### Records for the task
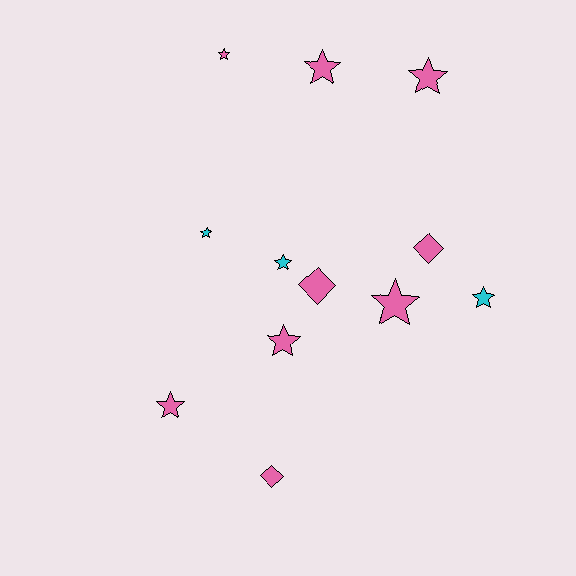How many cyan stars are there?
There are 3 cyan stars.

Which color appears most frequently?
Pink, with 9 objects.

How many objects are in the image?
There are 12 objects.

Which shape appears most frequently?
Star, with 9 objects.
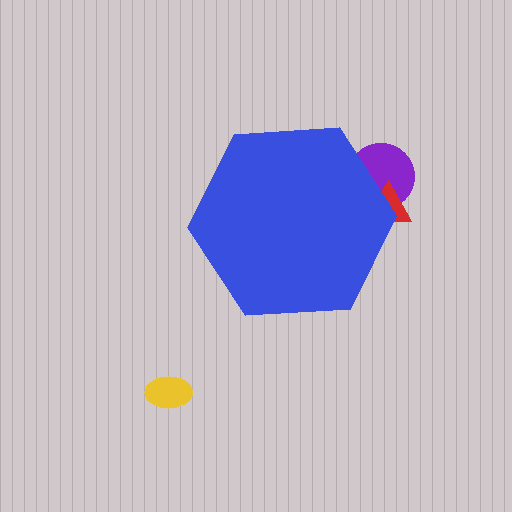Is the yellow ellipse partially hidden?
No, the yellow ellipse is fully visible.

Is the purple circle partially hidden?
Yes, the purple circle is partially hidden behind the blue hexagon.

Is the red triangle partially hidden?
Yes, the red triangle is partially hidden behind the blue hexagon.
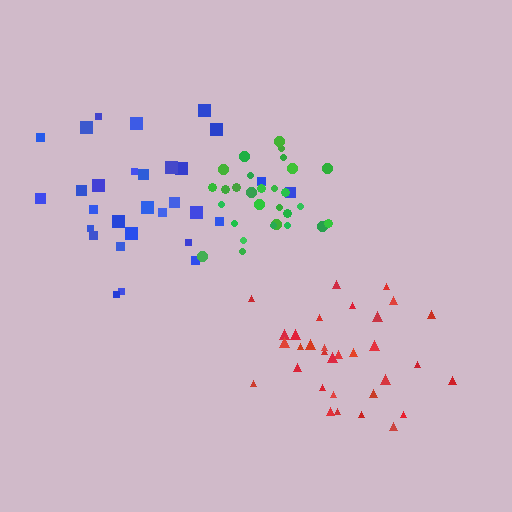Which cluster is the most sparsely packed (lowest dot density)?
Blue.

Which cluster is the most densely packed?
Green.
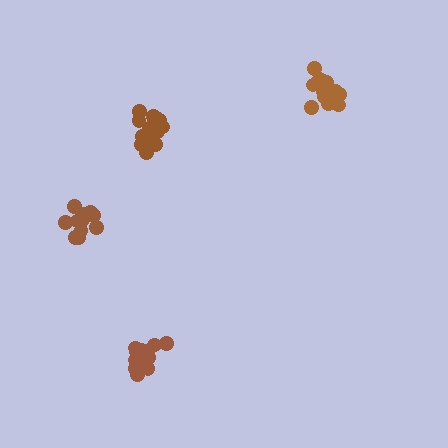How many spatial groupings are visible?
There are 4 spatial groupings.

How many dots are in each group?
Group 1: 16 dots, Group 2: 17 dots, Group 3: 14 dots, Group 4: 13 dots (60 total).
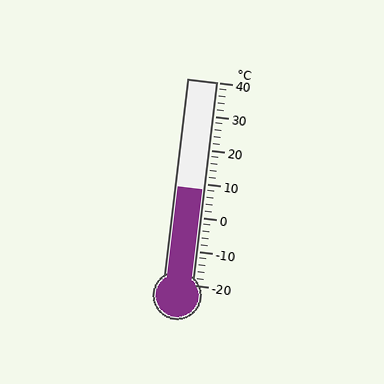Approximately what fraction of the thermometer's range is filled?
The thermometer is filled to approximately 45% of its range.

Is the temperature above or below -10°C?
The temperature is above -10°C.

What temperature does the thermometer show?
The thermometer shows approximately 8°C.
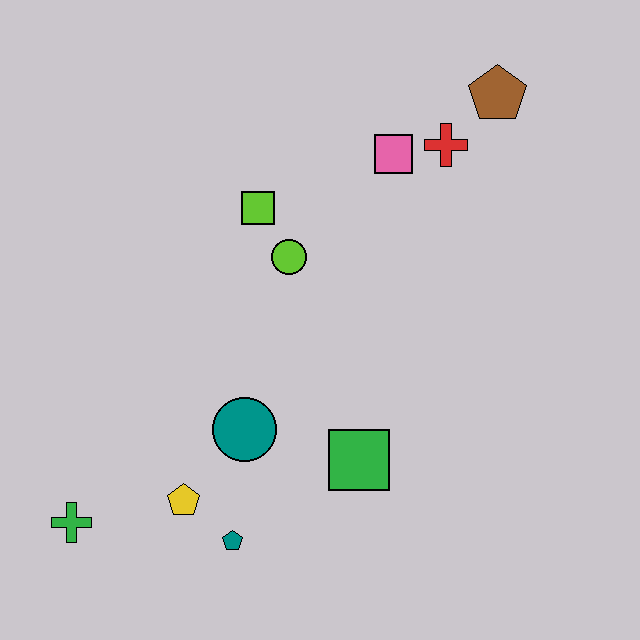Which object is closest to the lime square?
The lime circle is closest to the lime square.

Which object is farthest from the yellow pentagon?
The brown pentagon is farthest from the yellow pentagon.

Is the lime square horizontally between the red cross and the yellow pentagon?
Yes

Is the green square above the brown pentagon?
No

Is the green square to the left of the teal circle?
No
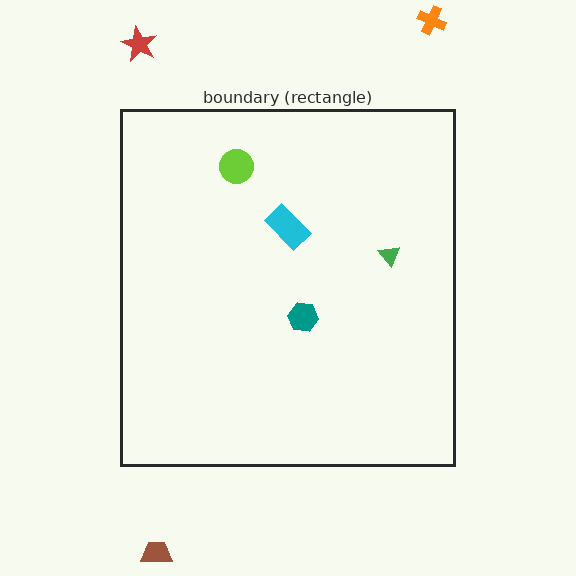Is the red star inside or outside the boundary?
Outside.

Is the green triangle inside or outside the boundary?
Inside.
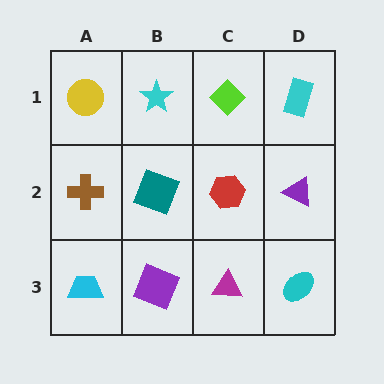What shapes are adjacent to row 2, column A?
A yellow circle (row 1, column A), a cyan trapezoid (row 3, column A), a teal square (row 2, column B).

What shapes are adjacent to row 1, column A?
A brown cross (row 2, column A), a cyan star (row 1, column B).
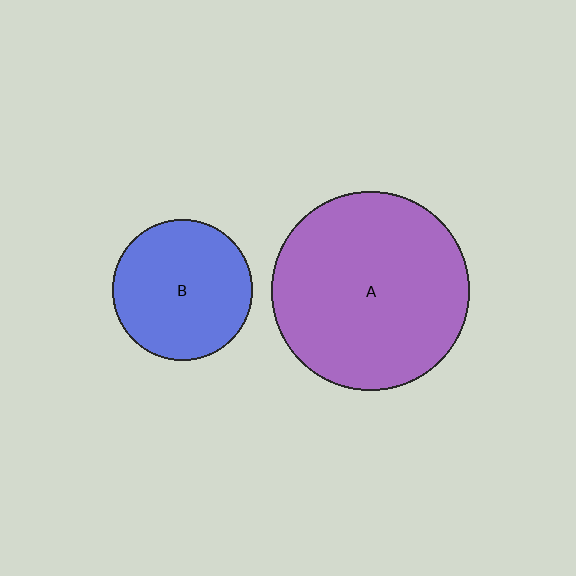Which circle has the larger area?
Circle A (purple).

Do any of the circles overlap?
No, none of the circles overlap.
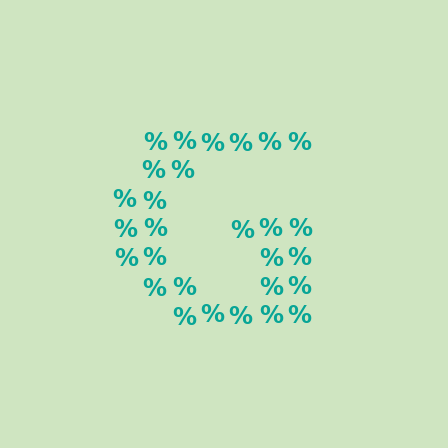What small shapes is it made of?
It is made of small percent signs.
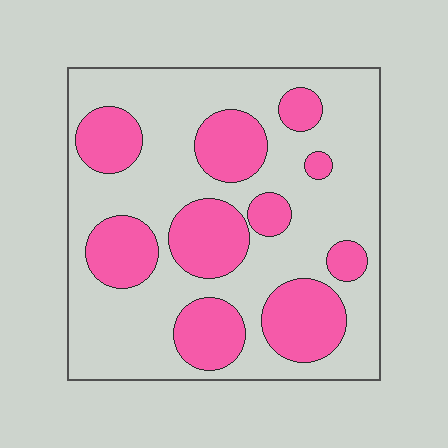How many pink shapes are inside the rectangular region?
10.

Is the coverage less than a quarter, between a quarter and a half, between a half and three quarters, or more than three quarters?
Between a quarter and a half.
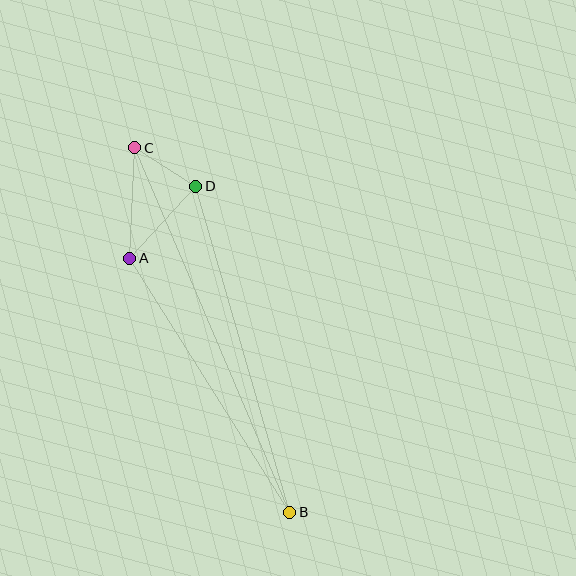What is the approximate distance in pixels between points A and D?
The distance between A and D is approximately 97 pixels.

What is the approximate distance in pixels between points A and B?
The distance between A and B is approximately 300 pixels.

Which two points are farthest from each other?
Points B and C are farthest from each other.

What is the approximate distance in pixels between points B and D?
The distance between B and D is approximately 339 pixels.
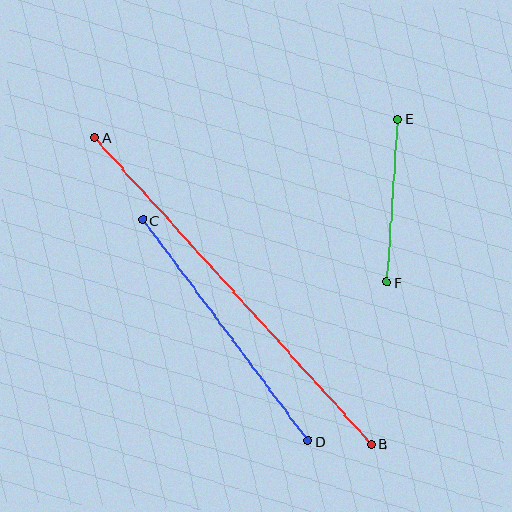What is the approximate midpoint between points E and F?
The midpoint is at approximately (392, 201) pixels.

### Work required
Pictures appear in the records above. Output everything except them, exactly.

### Task answer
How many cyan stars are there?
There are 3 cyan stars.

Which color appears most frequently?
Pink, with 9 objects.

How many objects are in the image?
There are 12 objects.

Which shape appears most frequently?
Star, with 9 objects.
Is the yellow ellipse partially hidden?
No, the yellow ellipse is fully visible.

Is the purple circle partially hidden?
Yes, the purple circle is partially hidden behind the blue hexagon.

Is the red triangle partially hidden?
Yes, the red triangle is partially hidden behind the blue hexagon.
Which cluster is the most sparsely packed (lowest dot density)?
Blue.

Which cluster is the most densely packed?
Green.
How many spatial groupings are visible?
There are 4 spatial groupings.

How many dots are in each group?
Group 1: 16 dots, Group 2: 17 dots, Group 3: 14 dots, Group 4: 13 dots (60 total).
Approximately what fraction of the thermometer's range is filled?
The thermometer is filled to approximately 45% of its range.

Is the temperature above or below -10°C?
The temperature is above -10°C.

What temperature does the thermometer show?
The thermometer shows approximately 8°C.
Which object is closest to the lime square?
The lime circle is closest to the lime square.

Which object is farthest from the yellow pentagon?
The brown pentagon is farthest from the yellow pentagon.

Is the lime square horizontally between the red cross and the yellow pentagon?
Yes

Is the green square above the brown pentagon?
No

Is the green square to the left of the teal circle?
No
Is the red star inside or outside the boundary?
Outside.

Is the green triangle inside or outside the boundary?
Inside.
What shapes are adjacent to row 2, column A?
A yellow circle (row 1, column A), a cyan trapezoid (row 3, column A), a teal square (row 2, column B).

What shapes are adjacent to row 1, column A?
A brown cross (row 2, column A), a cyan star (row 1, column B).
Which circle has the larger area?
Circle A (purple).

Do any of the circles overlap?
No, none of the circles overlap.
What small shapes is it made of?
It is made of small percent signs.
How many pink shapes are inside the rectangular region?
10.

Is the coverage less than a quarter, between a quarter and a half, between a half and three quarters, or more than three quarters?
Between a quarter and a half.
What is the approximate distance in pixels between points A and D?
The distance between A and D is approximately 97 pixels.

What is the approximate distance in pixels between points A and B?
The distance between A and B is approximately 300 pixels.

Which two points are farthest from each other?
Points B and C are farthest from each other.

What is the approximate distance in pixels between points B and D?
The distance between B and D is approximately 339 pixels.
What is the approximate midpoint between points E and F?
The midpoint is at approximately (392, 201) pixels.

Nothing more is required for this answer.